** Start The data **

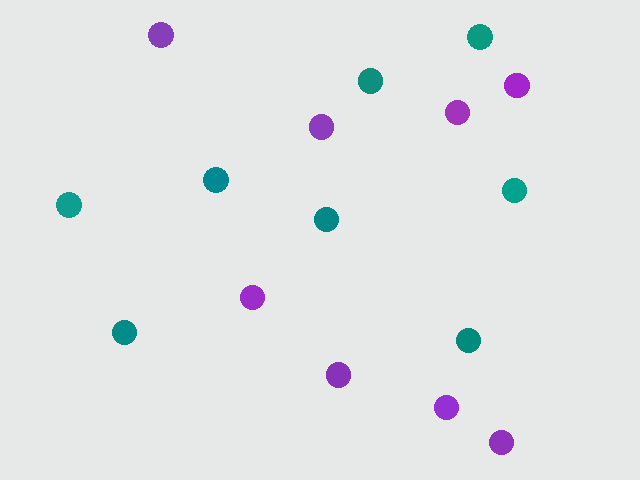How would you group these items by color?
There are 2 groups: one group of purple circles (8) and one group of teal circles (8).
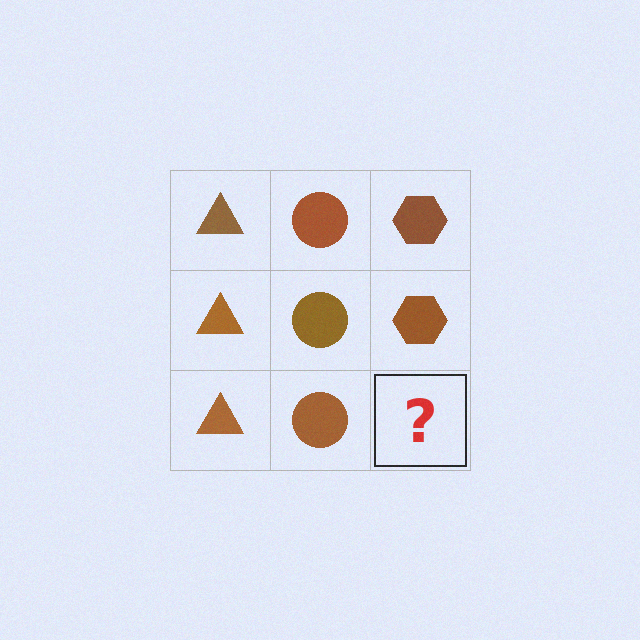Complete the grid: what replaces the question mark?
The question mark should be replaced with a brown hexagon.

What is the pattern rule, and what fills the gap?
The rule is that each column has a consistent shape. The gap should be filled with a brown hexagon.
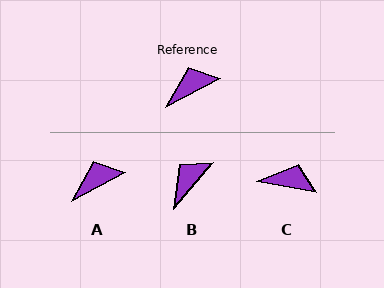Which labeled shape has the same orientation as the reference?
A.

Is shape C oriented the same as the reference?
No, it is off by about 39 degrees.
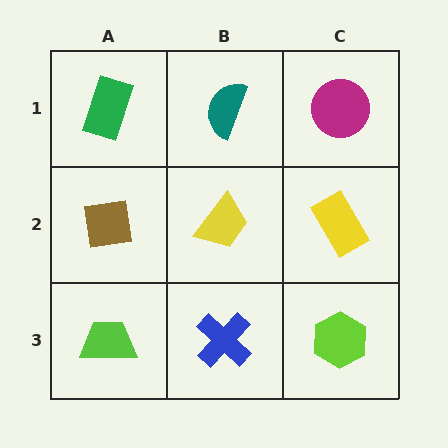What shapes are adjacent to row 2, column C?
A magenta circle (row 1, column C), a lime hexagon (row 3, column C), a yellow trapezoid (row 2, column B).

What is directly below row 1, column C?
A yellow rectangle.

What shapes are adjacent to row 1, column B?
A yellow trapezoid (row 2, column B), a green rectangle (row 1, column A), a magenta circle (row 1, column C).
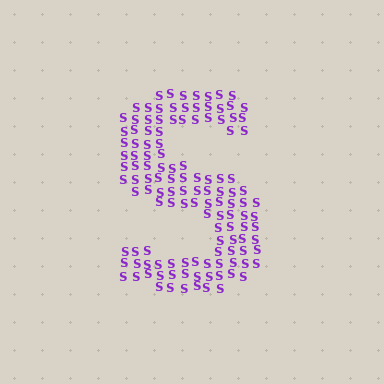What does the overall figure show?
The overall figure shows the letter S.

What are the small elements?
The small elements are letter S's.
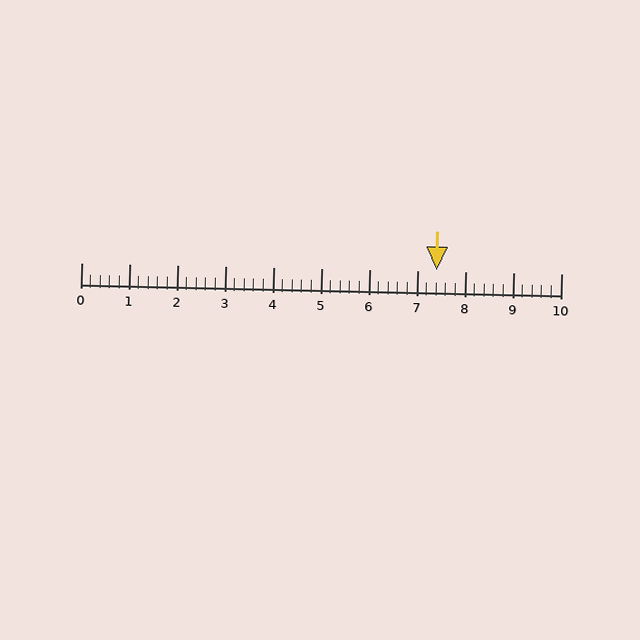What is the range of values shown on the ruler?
The ruler shows values from 0 to 10.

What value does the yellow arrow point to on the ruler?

** End The data **

Description of the task ▸ Retype the data above exactly; pictures are not part of the copy.

Exercise solution ▸
How would you group these items by color?
There are 2 groups: one group of purple circles (8) and one group of teal circles (8).
Complete the grid: what replaces the question mark?
The question mark should be replaced with a brown hexagon.

What is the pattern rule, and what fills the gap?
The rule is that each column has a consistent shape. The gap should be filled with a brown hexagon.
Which labeled shape has the same orientation as the reference?
A.

Is shape C oriented the same as the reference?
No, it is off by about 39 degrees.
What shapes are adjacent to row 2, column C?
A magenta circle (row 1, column C), a lime hexagon (row 3, column C), a yellow trapezoid (row 2, column B).

What is directly below row 1, column C?
A yellow rectangle.

What shapes are adjacent to row 1, column B?
A yellow trapezoid (row 2, column B), a green rectangle (row 1, column A), a magenta circle (row 1, column C).
What does the overall figure show?
The overall figure shows the letter S.

What are the small elements?
The small elements are letter S's.
What is the range of values shown on the ruler?
The ruler shows values from 0 to 10.

What value does the yellow arrow point to on the ruler?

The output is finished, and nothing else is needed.